▶ _Information supplied_:
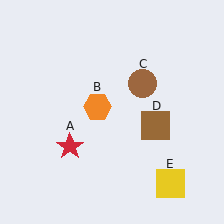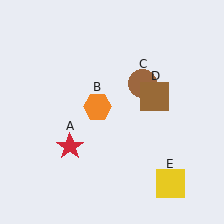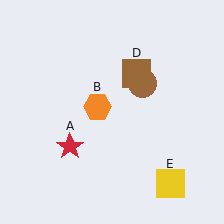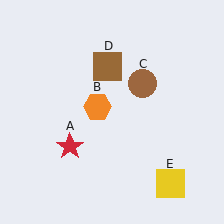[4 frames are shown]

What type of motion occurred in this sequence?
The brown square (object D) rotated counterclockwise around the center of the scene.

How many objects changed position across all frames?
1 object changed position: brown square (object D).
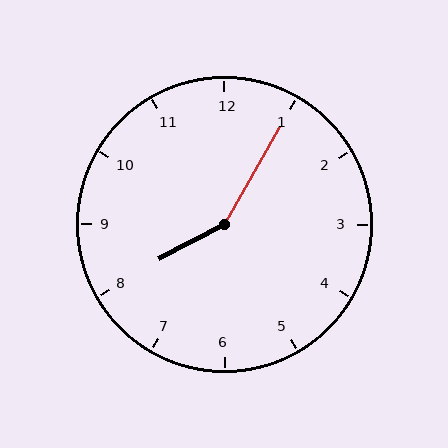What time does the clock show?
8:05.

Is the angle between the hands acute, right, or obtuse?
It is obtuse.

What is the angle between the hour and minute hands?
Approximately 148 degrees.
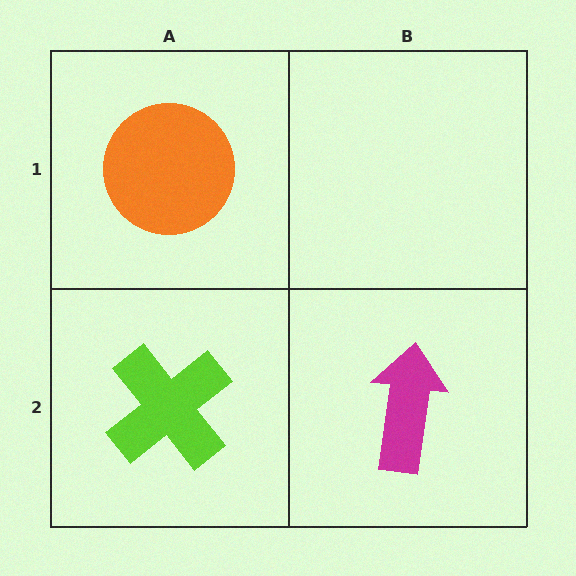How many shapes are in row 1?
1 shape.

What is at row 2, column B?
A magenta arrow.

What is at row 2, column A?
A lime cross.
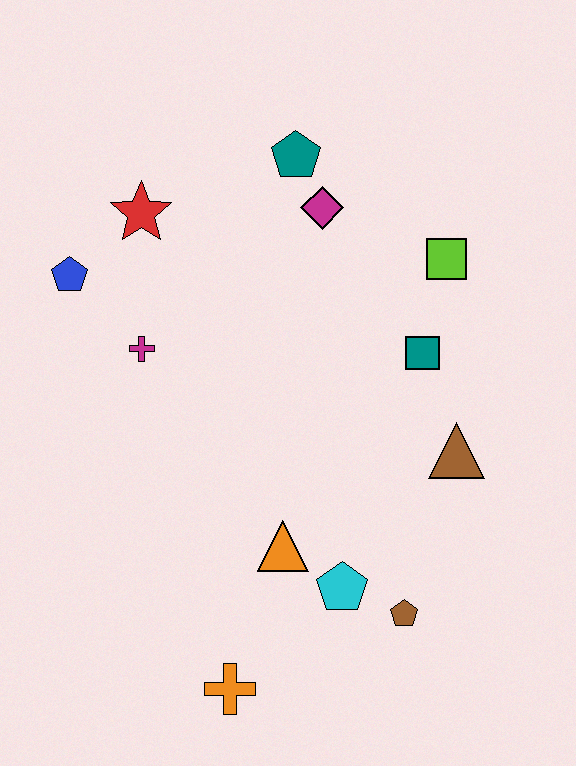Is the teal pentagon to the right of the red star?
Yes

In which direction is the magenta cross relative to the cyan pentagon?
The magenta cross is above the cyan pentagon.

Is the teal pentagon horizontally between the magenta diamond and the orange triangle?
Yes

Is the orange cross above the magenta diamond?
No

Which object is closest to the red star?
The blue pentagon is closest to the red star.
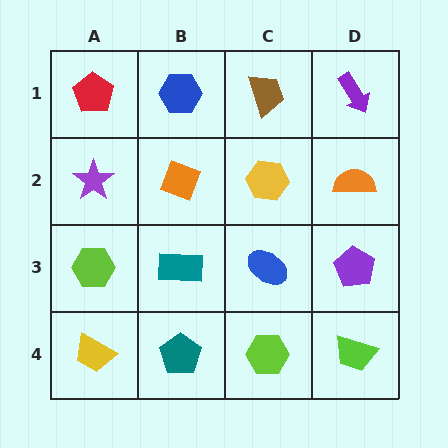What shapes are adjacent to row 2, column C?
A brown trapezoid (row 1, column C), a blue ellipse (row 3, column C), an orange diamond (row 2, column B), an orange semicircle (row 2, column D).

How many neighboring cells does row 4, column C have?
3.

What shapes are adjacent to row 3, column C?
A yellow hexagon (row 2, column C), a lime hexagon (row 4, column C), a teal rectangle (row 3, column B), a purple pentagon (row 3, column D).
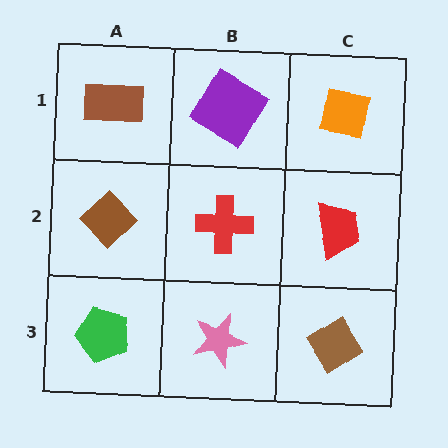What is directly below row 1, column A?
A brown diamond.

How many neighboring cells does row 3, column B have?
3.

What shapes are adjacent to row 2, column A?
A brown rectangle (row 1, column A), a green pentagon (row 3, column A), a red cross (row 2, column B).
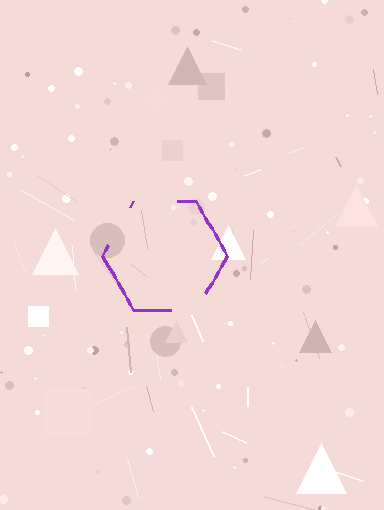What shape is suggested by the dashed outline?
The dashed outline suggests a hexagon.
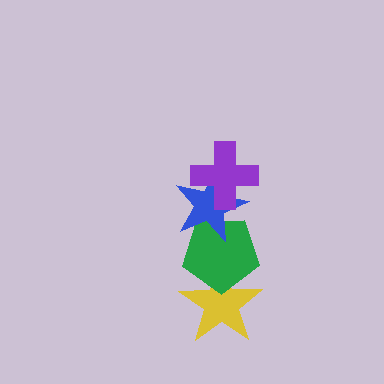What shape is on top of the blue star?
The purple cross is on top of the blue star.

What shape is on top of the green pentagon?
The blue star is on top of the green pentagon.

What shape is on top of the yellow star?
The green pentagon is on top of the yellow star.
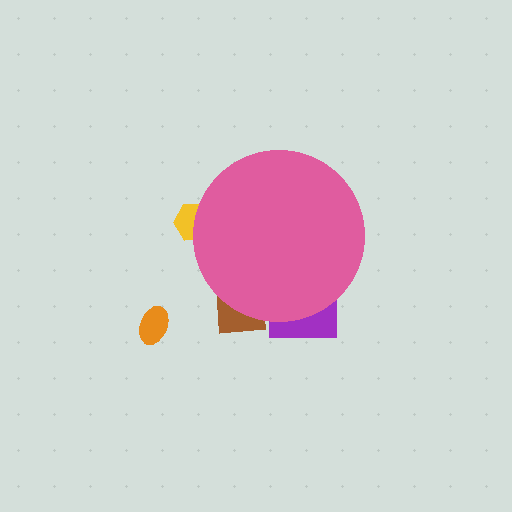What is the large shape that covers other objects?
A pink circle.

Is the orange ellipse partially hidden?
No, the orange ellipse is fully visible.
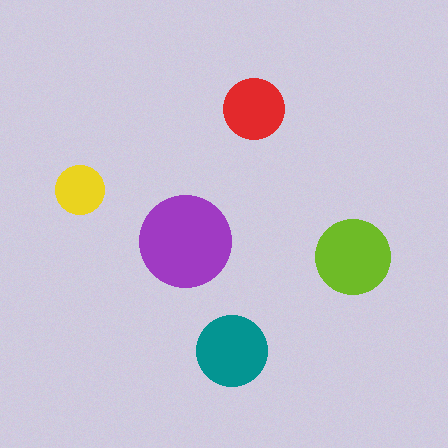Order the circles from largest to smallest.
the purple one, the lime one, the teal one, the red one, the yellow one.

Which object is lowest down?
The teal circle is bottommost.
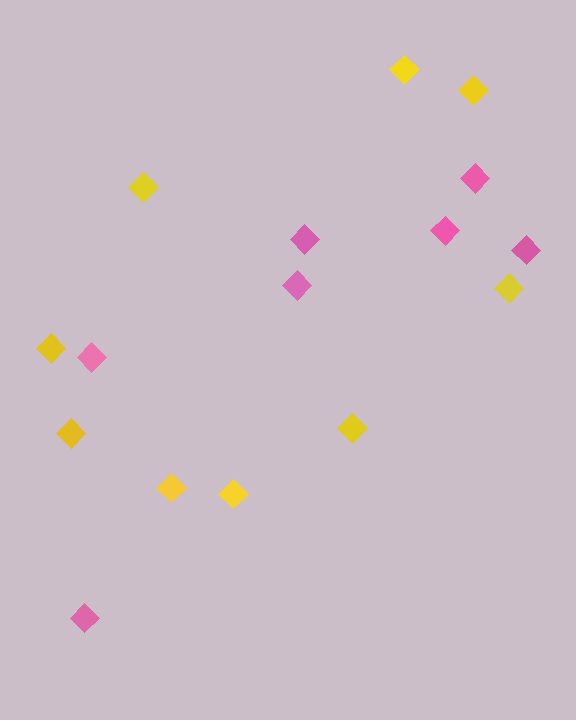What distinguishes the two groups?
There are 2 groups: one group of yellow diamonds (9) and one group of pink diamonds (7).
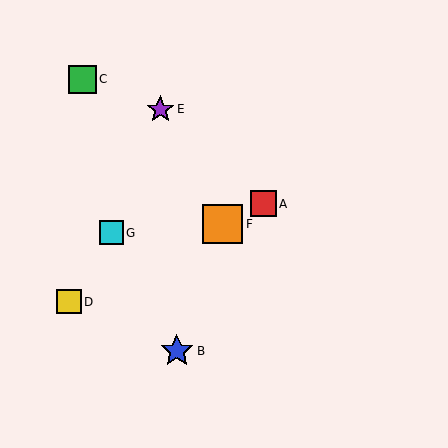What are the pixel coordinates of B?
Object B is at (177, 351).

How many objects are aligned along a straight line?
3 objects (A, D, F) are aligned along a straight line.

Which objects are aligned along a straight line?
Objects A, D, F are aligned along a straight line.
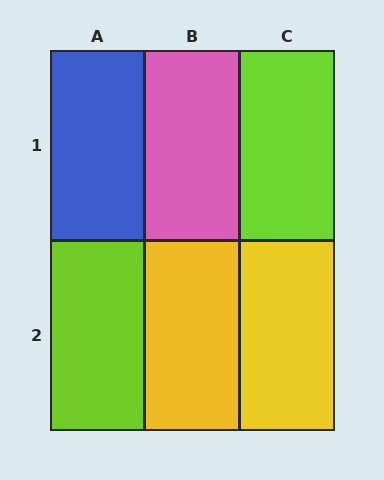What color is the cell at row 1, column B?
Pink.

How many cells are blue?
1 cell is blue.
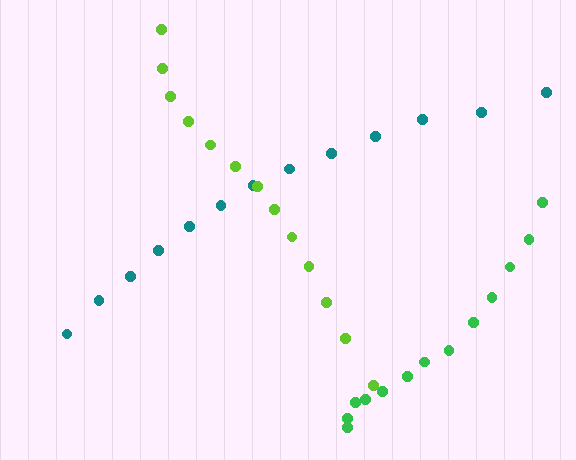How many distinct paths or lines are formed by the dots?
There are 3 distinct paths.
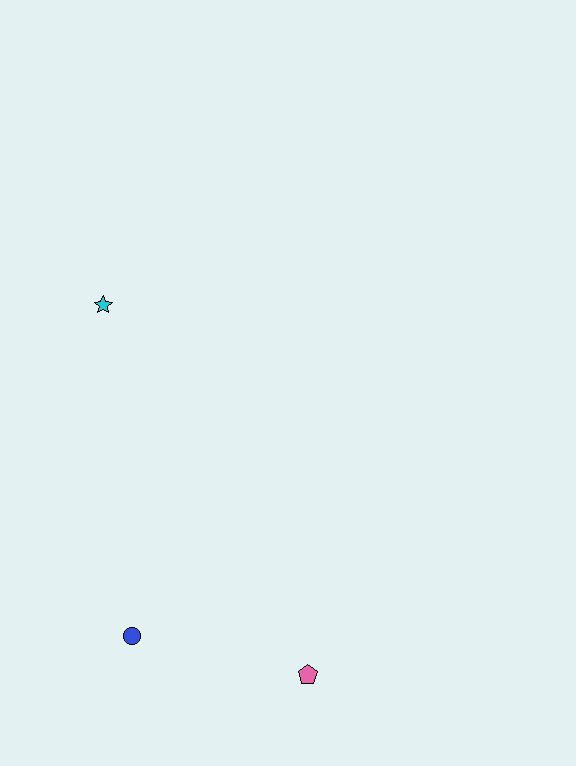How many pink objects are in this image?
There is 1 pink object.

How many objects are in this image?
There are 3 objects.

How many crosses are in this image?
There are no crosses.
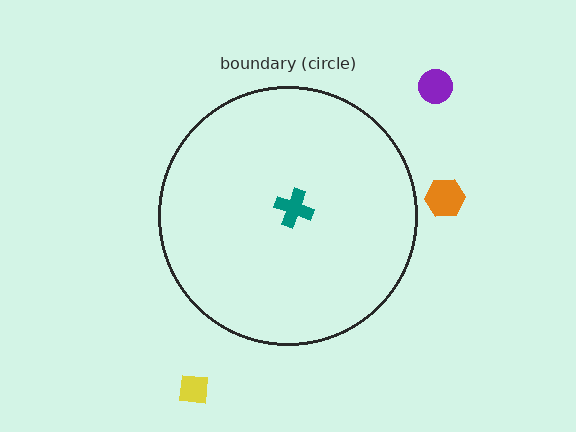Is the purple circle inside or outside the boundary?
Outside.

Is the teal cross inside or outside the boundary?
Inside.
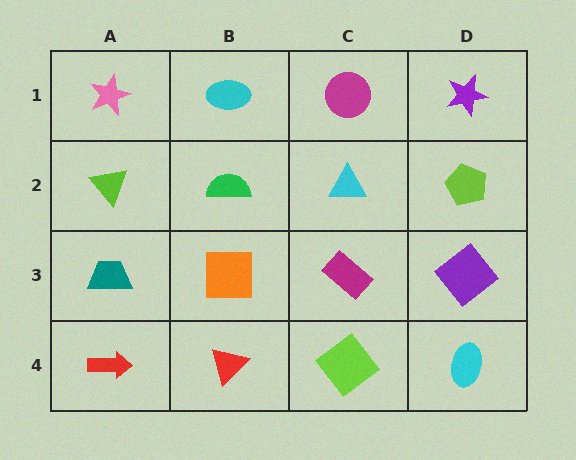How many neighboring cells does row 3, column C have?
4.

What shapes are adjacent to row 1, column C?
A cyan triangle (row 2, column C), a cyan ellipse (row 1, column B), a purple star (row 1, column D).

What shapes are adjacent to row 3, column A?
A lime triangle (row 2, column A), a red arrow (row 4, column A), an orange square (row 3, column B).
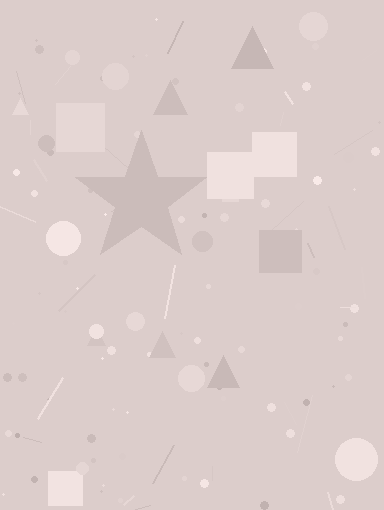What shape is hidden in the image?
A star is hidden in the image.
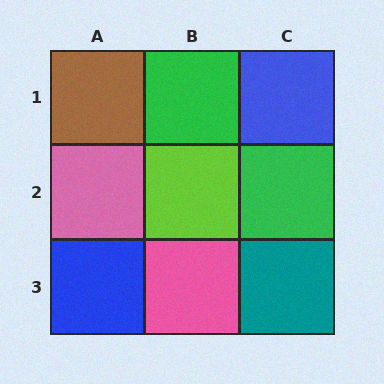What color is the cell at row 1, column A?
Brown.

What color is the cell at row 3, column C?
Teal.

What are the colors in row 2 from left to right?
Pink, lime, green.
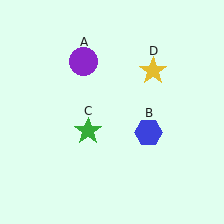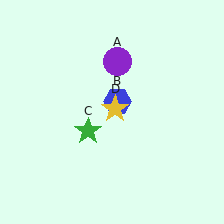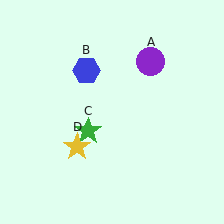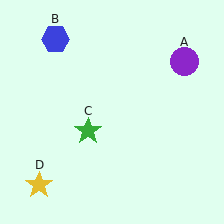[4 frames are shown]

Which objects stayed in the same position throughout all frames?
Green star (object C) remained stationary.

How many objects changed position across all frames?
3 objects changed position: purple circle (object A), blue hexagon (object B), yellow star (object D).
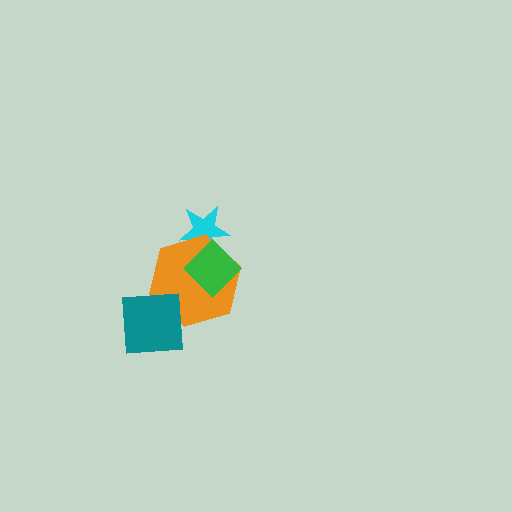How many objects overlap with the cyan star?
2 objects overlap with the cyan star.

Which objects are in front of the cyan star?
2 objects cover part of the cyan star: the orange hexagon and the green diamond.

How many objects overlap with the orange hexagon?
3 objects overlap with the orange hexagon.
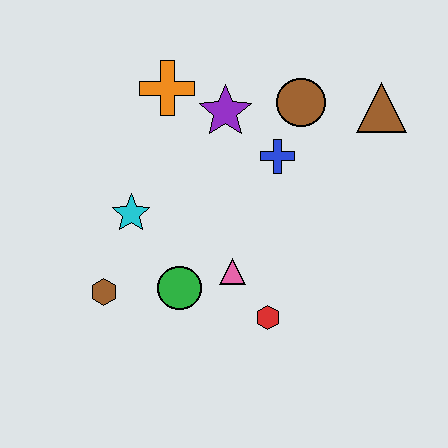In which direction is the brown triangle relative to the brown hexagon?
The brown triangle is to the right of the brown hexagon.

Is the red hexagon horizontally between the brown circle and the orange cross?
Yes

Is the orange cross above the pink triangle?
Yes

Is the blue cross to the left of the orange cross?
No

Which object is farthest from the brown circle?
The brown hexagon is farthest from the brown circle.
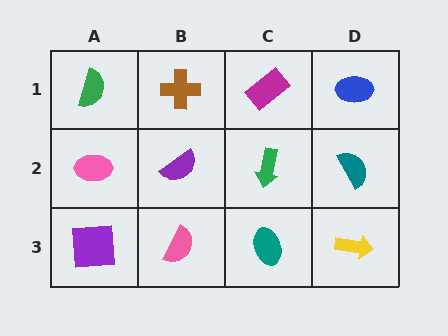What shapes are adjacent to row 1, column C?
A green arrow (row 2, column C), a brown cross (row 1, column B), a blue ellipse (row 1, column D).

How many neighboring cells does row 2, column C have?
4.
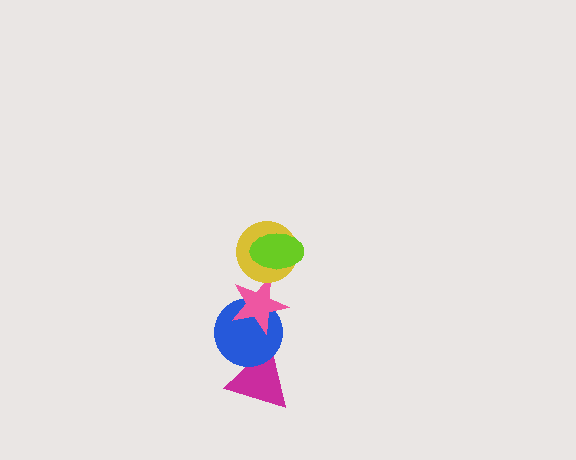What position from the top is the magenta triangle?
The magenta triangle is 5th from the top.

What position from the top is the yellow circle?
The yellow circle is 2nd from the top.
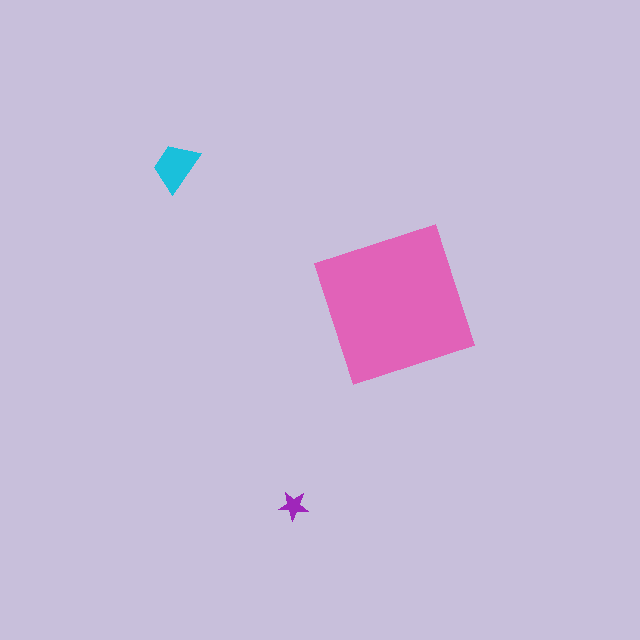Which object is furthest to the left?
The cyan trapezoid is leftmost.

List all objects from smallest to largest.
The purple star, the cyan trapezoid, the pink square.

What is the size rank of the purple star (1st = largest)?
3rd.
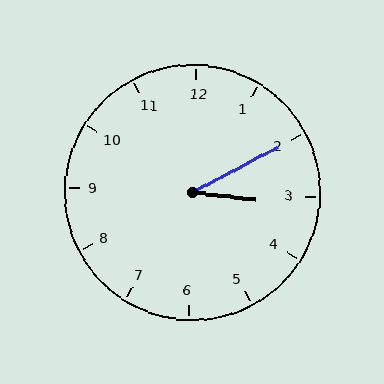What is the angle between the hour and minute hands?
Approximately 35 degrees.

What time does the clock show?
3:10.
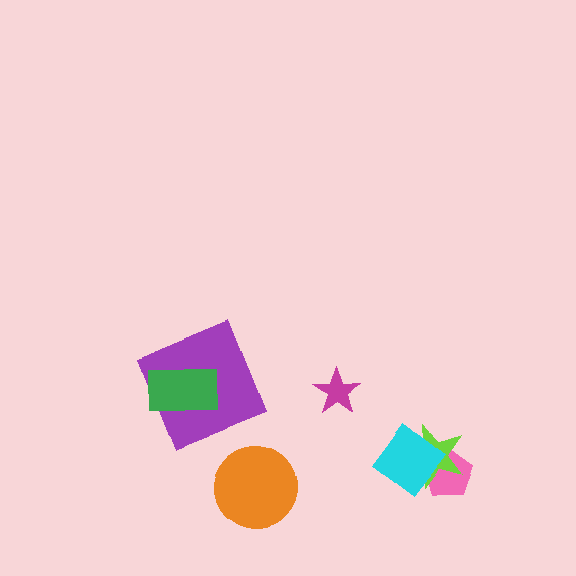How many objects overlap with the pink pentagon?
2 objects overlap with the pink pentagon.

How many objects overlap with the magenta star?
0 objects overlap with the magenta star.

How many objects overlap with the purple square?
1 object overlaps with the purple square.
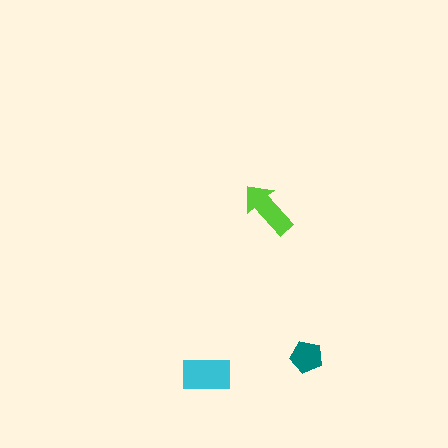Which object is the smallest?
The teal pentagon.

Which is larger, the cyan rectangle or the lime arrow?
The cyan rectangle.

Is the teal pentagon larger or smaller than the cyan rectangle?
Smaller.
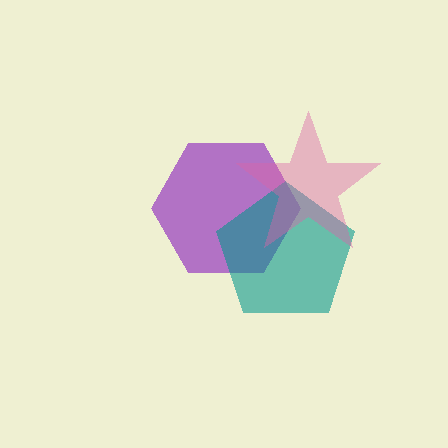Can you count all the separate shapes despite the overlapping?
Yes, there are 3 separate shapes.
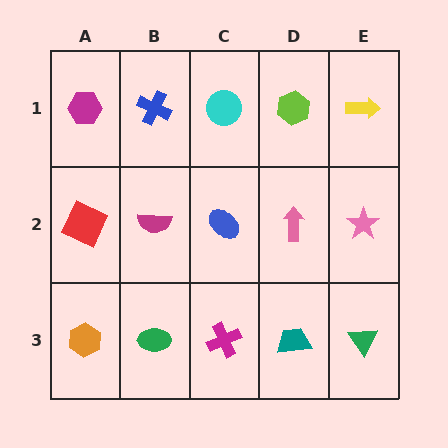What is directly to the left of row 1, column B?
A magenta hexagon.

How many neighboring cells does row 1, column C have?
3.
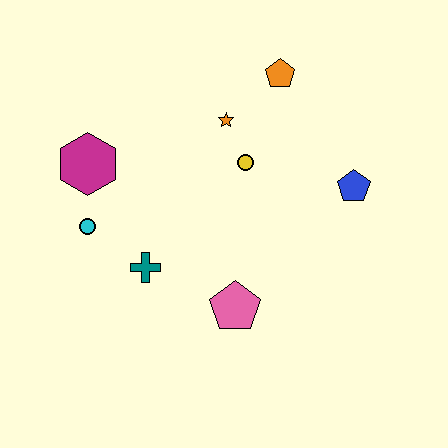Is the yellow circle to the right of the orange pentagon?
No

▶ _Exercise requirements_:
In your output, include only the lines from the line containing "Is the orange cross above the pink triangle?" through the last line of the material above, exactly as they appear, and leave out the pictures.

▶ _Response to the exercise_:
Is the orange cross above the pink triangle?
Yes

Is the blue cross to the left of the orange cross?
No

Which object is farthest from the brown circle?
The brown hexagon is farthest from the brown circle.
What shapes are adjacent to row 1, column C?
A green arrow (row 2, column C), a brown cross (row 1, column B), a blue ellipse (row 1, column D).

How many neighboring cells does row 2, column C have?
4.
What position from the top is the magenta triangle?
The magenta triangle is 5th from the top.

What position from the top is the yellow circle?
The yellow circle is 2nd from the top.
Which object is furthest to the left?
The cyan trapezoid is leftmost.

List all objects from smallest to largest.
The purple star, the cyan trapezoid, the pink square.

What is the size rank of the purple star (1st = largest)?
3rd.
What is the angle between the hour and minute hands?
Approximately 35 degrees.

What time does the clock show?
3:10.
How many objects overlap with the pink pentagon?
2 objects overlap with the pink pentagon.

How many objects overlap with the magenta star?
0 objects overlap with the magenta star.

How many objects overlap with the purple square?
1 object overlaps with the purple square.
Which object is the smallest?
The teal pentagon.

Which is larger, the cyan rectangle or the lime arrow?
The cyan rectangle.

Is the teal pentagon larger or smaller than the cyan rectangle?
Smaller.
Can you count all the separate shapes despite the overlapping?
Yes, there are 3 separate shapes.
What is directly to the left of row 1, column B?
A magenta hexagon.

How many neighboring cells does row 1, column C have?
3.
Is the yellow circle to the right of the orange pentagon?
No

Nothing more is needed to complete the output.